#### EXERCISE GOAL
Starting at the line that contains "Robotic pick-and-place task: the arm needs to grasp slippers" and continuing through the last line of the items, both included, convert those lines into a numbered list and leave out any blank lines.

----------

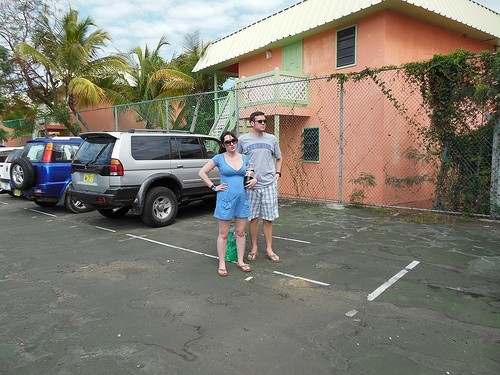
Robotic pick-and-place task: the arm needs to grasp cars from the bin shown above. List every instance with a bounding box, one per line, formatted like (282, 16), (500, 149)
(0, 147), (24, 193)
(0, 147), (12, 164)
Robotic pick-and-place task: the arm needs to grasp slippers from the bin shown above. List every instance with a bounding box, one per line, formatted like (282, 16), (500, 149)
(265, 250), (282, 263)
(245, 250), (259, 261)
(218, 269), (228, 276)
(237, 262), (251, 272)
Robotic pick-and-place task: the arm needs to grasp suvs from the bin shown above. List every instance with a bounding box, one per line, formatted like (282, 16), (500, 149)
(71, 130), (226, 225)
(9, 137), (94, 213)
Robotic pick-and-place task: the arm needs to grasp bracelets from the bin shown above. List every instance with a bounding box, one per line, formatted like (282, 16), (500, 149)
(210, 184), (216, 190)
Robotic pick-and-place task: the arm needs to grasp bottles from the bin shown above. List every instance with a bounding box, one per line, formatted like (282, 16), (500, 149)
(244, 163), (254, 186)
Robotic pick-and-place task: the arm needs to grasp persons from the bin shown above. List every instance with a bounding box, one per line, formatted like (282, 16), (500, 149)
(236, 111), (283, 263)
(255, 177), (259, 182)
(198, 131), (258, 277)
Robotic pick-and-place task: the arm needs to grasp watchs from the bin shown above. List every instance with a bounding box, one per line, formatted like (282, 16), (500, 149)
(212, 185), (217, 190)
(275, 172), (281, 177)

----------

#### THE COMPLETED TASK
1. Robotic pick-and-place task: the arm needs to grasp slippers from the bin shown above. List every instance with a bounding box, one per line, formatted like (282, 16), (500, 149)
2. (265, 250), (282, 263)
3. (245, 250), (259, 261)
4. (218, 269), (228, 276)
5. (237, 262), (251, 272)
6. Robotic pick-and-place task: the arm needs to grasp suvs from the bin shown above. List every instance with a bounding box, one per line, formatted like (282, 16), (500, 149)
7. (71, 130), (226, 225)
8. (9, 137), (94, 213)
9. Robotic pick-and-place task: the arm needs to grasp bracelets from the bin shown above. List every instance with a bounding box, one per line, formatted like (282, 16), (500, 149)
10. (210, 184), (216, 190)
11. Robotic pick-and-place task: the arm needs to grasp bottles from the bin shown above. List every instance with a bounding box, one per line, formatted like (282, 16), (500, 149)
12. (244, 163), (254, 186)
13. Robotic pick-and-place task: the arm needs to grasp persons from the bin shown above. List every instance with a bounding box, one per line, formatted like (282, 16), (500, 149)
14. (236, 111), (283, 263)
15. (255, 177), (259, 182)
16. (198, 131), (258, 277)
17. Robotic pick-and-place task: the arm needs to grasp watchs from the bin shown above. List every instance with a bounding box, one per line, formatted like (282, 16), (500, 149)
18. (212, 185), (217, 190)
19. (275, 172), (281, 177)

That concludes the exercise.